*** Opening of EXERCISE DATA ***
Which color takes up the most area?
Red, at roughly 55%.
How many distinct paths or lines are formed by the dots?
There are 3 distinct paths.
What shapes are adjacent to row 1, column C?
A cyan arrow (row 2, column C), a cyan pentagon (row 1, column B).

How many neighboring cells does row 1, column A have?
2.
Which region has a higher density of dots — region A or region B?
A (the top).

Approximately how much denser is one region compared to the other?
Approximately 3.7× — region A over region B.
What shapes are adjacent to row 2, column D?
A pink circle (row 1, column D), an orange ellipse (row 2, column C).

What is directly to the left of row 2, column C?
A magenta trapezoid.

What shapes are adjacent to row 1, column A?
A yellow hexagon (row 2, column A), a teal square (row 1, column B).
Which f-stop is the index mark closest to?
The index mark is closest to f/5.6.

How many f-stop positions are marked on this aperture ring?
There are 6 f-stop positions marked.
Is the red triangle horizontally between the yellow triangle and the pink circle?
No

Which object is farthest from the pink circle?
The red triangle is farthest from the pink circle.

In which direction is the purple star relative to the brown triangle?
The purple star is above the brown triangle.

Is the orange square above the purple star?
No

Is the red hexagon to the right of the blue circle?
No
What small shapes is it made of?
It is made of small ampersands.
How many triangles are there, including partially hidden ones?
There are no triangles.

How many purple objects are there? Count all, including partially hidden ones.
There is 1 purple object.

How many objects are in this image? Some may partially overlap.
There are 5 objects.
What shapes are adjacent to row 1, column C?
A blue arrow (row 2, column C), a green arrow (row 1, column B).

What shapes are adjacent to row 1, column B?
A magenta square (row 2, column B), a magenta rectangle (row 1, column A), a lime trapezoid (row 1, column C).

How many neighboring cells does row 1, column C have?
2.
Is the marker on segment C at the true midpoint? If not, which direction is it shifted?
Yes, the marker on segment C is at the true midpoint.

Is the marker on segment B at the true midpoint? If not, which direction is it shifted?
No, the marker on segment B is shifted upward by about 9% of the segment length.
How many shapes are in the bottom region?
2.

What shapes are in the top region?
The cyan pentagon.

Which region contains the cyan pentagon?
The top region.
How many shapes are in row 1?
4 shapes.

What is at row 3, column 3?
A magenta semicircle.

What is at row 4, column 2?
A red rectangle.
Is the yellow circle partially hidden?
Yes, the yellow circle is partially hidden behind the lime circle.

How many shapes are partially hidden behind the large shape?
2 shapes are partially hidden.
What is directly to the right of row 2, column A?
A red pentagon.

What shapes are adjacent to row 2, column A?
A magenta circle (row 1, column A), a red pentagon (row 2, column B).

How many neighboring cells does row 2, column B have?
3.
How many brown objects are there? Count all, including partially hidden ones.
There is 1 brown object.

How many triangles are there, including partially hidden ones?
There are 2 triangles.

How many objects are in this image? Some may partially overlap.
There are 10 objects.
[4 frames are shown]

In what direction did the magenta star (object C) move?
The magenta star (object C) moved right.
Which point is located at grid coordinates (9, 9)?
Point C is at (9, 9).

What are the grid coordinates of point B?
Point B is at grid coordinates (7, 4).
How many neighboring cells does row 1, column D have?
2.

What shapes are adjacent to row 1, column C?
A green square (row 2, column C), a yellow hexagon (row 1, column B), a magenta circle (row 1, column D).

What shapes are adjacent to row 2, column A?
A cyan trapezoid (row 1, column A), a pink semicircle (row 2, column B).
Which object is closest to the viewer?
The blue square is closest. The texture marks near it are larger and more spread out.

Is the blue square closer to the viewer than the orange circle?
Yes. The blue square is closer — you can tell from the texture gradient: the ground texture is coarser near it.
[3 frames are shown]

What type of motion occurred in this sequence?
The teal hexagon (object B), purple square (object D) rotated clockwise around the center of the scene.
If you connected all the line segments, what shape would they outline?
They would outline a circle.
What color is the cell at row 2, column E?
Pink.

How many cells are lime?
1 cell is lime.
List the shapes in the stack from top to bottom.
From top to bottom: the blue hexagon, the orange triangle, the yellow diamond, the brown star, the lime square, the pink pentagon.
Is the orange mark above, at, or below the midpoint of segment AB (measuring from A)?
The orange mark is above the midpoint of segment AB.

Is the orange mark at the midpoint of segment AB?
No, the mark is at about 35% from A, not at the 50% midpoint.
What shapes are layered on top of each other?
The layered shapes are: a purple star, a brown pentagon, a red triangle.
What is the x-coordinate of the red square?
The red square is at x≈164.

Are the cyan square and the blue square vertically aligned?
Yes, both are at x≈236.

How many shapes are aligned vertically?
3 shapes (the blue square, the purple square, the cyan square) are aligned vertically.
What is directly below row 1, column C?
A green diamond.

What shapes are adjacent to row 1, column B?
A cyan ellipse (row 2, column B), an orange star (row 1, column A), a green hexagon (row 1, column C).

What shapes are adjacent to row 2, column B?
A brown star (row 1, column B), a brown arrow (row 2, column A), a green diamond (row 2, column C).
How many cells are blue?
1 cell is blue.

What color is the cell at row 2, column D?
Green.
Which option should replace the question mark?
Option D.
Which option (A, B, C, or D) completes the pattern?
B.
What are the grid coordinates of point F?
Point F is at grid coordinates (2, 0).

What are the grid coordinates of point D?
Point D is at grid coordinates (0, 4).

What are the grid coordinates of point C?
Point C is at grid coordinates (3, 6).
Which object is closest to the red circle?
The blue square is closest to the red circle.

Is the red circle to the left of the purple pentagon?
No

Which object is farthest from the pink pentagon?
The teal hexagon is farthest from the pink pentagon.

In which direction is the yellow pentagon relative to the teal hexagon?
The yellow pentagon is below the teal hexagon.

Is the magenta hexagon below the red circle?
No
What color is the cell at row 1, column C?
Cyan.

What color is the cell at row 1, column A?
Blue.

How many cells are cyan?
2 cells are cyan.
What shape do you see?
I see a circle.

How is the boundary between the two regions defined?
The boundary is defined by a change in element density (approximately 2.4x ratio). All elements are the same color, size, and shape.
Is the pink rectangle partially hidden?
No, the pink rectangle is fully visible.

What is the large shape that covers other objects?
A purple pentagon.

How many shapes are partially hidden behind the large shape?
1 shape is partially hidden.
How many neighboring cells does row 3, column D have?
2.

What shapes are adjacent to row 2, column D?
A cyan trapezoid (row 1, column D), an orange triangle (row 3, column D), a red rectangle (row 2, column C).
*** Close of EXERCISE DATA ***
## TASK PROMPT
Write out all the data again, exactly as it appears.

## SOLUTION FOR THIS PROBLEM
Which color takes up the most area?
Red, at roughly 55%.
How many distinct paths or lines are formed by the dots?
There are 3 distinct paths.
What shapes are adjacent to row 1, column C?
A cyan arrow (row 2, column C), a cyan pentagon (row 1, column B).

How many neighboring cells does row 1, column A have?
2.
Which region has a higher density of dots — region A or region B?
A (the top).

Approximately how much denser is one region compared to the other?
Approximately 3.7× — region A over region B.
What shapes are adjacent to row 2, column D?
A pink circle (row 1, column D), an orange ellipse (row 2, column C).

What is directly to the left of row 2, column C?
A magenta trapezoid.

What shapes are adjacent to row 1, column A?
A yellow hexagon (row 2, column A), a teal square (row 1, column B).
Which f-stop is the index mark closest to?
The index mark is closest to f/5.6.

How many f-stop positions are marked on this aperture ring?
There are 6 f-stop positions marked.
Is the red triangle horizontally between the yellow triangle and the pink circle?
No

Which object is farthest from the pink circle?
The red triangle is farthest from the pink circle.

In which direction is the purple star relative to the brown triangle?
The purple star is above the brown triangle.

Is the orange square above the purple star?
No

Is the red hexagon to the right of the blue circle?
No
What small shapes is it made of?
It is made of small ampersands.
How many triangles are there, including partially hidden ones?
There are no triangles.

How many purple objects are there? Count all, including partially hidden ones.
There is 1 purple object.

How many objects are in this image? Some may partially overlap.
There are 5 objects.
What shapes are adjacent to row 1, column C?
A blue arrow (row 2, column C), a green arrow (row 1, column B).

What shapes are adjacent to row 1, column B?
A magenta square (row 2, column B), a magenta rectangle (row 1, column A), a lime trapezoid (row 1, column C).

How many neighboring cells does row 1, column C have?
2.
Is the marker on segment C at the true midpoint? If not, which direction is it shifted?
Yes, the marker on segment C is at the true midpoint.

Is the marker on segment B at the true midpoint? If not, which direction is it shifted?
No, the marker on segment B is shifted upward by about 9% of the segment length.
How many shapes are in the bottom region?
2.

What shapes are in the top region?
The cyan pentagon.

Which region contains the cyan pentagon?
The top region.
How many shapes are in row 1?
4 shapes.

What is at row 3, column 3?
A magenta semicircle.

What is at row 4, column 2?
A red rectangle.
Is the yellow circle partially hidden?
Yes, the yellow circle is partially hidden behind the lime circle.

How many shapes are partially hidden behind the large shape?
2 shapes are partially hidden.
What is directly to the right of row 2, column A?
A red pentagon.

What shapes are adjacent to row 2, column A?
A magenta circle (row 1, column A), a red pentagon (row 2, column B).

How many neighboring cells does row 2, column B have?
3.
How many brown objects are there? Count all, including partially hidden ones.
There is 1 brown object.

How many triangles are there, including partially hidden ones?
There are 2 triangles.

How many objects are in this image? Some may partially overlap.
There are 10 objects.
[4 frames are shown]

In what direction did the magenta star (object C) move?
The magenta star (object C) moved right.
Which point is located at grid coordinates (9, 9)?
Point C is at (9, 9).

What are the grid coordinates of point B?
Point B is at grid coordinates (7, 4).
How many neighboring cells does row 1, column D have?
2.

What shapes are adjacent to row 1, column C?
A green square (row 2, column C), a yellow hexagon (row 1, column B), a magenta circle (row 1, column D).

What shapes are adjacent to row 2, column A?
A cyan trapezoid (row 1, column A), a pink semicircle (row 2, column B).
Which object is closest to the viewer?
The blue square is closest. The texture marks near it are larger and more spread out.

Is the blue square closer to the viewer than the orange circle?
Yes. The blue square is closer — you can tell from the texture gradient: the ground texture is coarser near it.
[3 frames are shown]

What type of motion occurred in this sequence?
The teal hexagon (object B), purple square (object D) rotated clockwise around the center of the scene.
If you connected all the line segments, what shape would they outline?
They would outline a circle.
What color is the cell at row 2, column E?
Pink.

How many cells are lime?
1 cell is lime.
List the shapes in the stack from top to bottom.
From top to bottom: the blue hexagon, the orange triangle, the yellow diamond, the brown star, the lime square, the pink pentagon.
Is the orange mark above, at, or below the midpoint of segment AB (measuring from A)?
The orange mark is above the midpoint of segment AB.

Is the orange mark at the midpoint of segment AB?
No, the mark is at about 35% from A, not at the 50% midpoint.
What shapes are layered on top of each other?
The layered shapes are: a purple star, a brown pentagon, a red triangle.
What is the x-coordinate of the red square?
The red square is at x≈164.

Are the cyan square and the blue square vertically aligned?
Yes, both are at x≈236.

How many shapes are aligned vertically?
3 shapes (the blue square, the purple square, the cyan square) are aligned vertically.
What is directly below row 1, column C?
A green diamond.

What shapes are adjacent to row 1, column B?
A cyan ellipse (row 2, column B), an orange star (row 1, column A), a green hexagon (row 1, column C).

What shapes are adjacent to row 2, column B?
A brown star (row 1, column B), a brown arrow (row 2, column A), a green diamond (row 2, column C).
How many cells are blue?
1 cell is blue.

What color is the cell at row 2, column D?
Green.
Which option should replace the question mark?
Option D.
Which option (A, B, C, or D) completes the pattern?
B.
What are the grid coordinates of point F?
Point F is at grid coordinates (2, 0).

What are the grid coordinates of point D?
Point D is at grid coordinates (0, 4).

What are the grid coordinates of point C?
Point C is at grid coordinates (3, 6).
Which object is closest to the red circle?
The blue square is closest to the red circle.

Is the red circle to the left of the purple pentagon?
No

Which object is farthest from the pink pentagon?
The teal hexagon is farthest from the pink pentagon.

In which direction is the yellow pentagon relative to the teal hexagon?
The yellow pentagon is below the teal hexagon.

Is the magenta hexagon below the red circle?
No
What color is the cell at row 1, column C?
Cyan.

What color is the cell at row 1, column A?
Blue.

How many cells are cyan?
2 cells are cyan.
What shape do you see?
I see a circle.

How is the boundary between the two regions defined?
The boundary is defined by a change in element density (approximately 2.4x ratio). All elements are the same color, size, and shape.
Is the pink rectangle partially hidden?
No, the pink rectangle is fully visible.

What is the large shape that covers other objects?
A purple pentagon.

How many shapes are partially hidden behind the large shape?
1 shape is partially hidden.
How many neighboring cells does row 3, column D have?
2.

What shapes are adjacent to row 2, column D?
A cyan trapezoid (row 1, column D), an orange triangle (row 3, column D), a red rectangle (row 2, column C).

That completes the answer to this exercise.